What this task involves: Omit every picture and output the rest of the records exactly as they are.
**** Records for the task
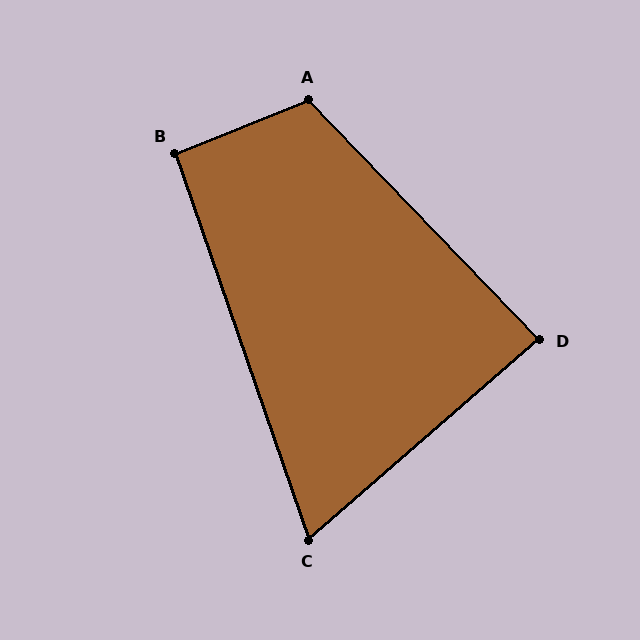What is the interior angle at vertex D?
Approximately 87 degrees (acute, close to a right angle).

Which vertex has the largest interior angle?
A, at approximately 112 degrees.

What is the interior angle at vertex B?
Approximately 93 degrees (obtuse, close to a right angle).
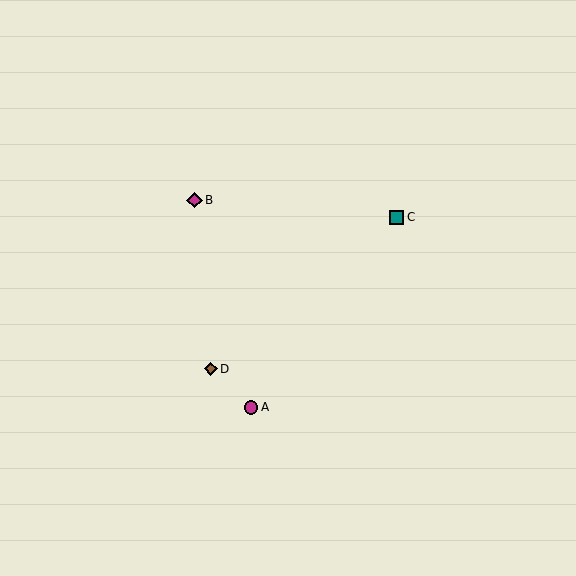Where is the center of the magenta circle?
The center of the magenta circle is at (251, 407).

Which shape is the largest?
The teal square (labeled C) is the largest.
********
Answer for this exercise:
What is the interior angle at vertex D?
Approximately 87 degrees (acute, close to a right angle).

Which vertex has the largest interior angle?
A, at approximately 112 degrees.

What is the interior angle at vertex B?
Approximately 93 degrees (obtuse, close to a right angle).
Where is the center of the magenta circle?
The center of the magenta circle is at (251, 407).

Which shape is the largest?
The teal square (labeled C) is the largest.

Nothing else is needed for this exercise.